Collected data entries
———
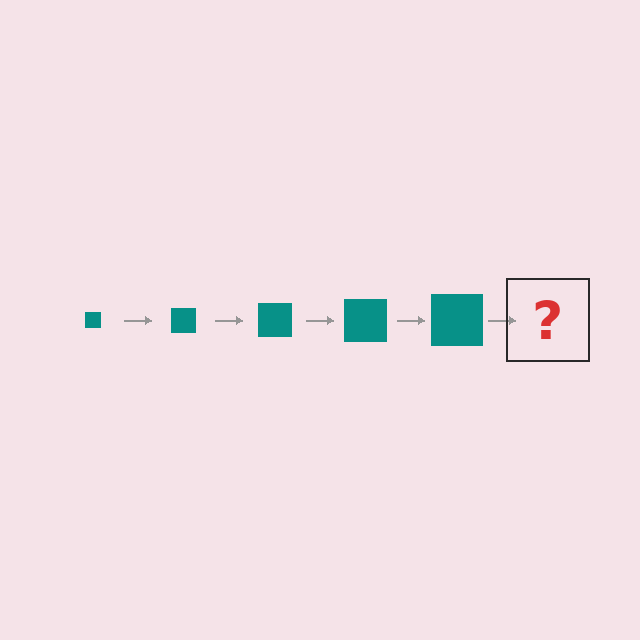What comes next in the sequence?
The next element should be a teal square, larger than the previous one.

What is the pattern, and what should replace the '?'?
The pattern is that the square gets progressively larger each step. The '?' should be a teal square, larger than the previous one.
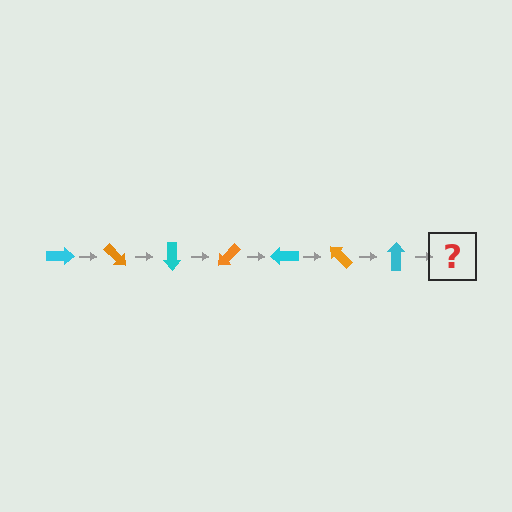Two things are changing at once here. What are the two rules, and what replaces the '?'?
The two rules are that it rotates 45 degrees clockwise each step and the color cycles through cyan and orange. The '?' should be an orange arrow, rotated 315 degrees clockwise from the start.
———
§ **WHAT NEEDS TO BE DONE**
Skip the pictures. Please copy exactly the lines from the one with "Two things are" through the final line of the material above, both ends included.

§ **OUTPUT OF THE EXERCISE**
Two things are changing at once here. What are the two rules, and what replaces the '?'?
The two rules are that it rotates 45 degrees clockwise each step and the color cycles through cyan and orange. The '?' should be an orange arrow, rotated 315 degrees clockwise from the start.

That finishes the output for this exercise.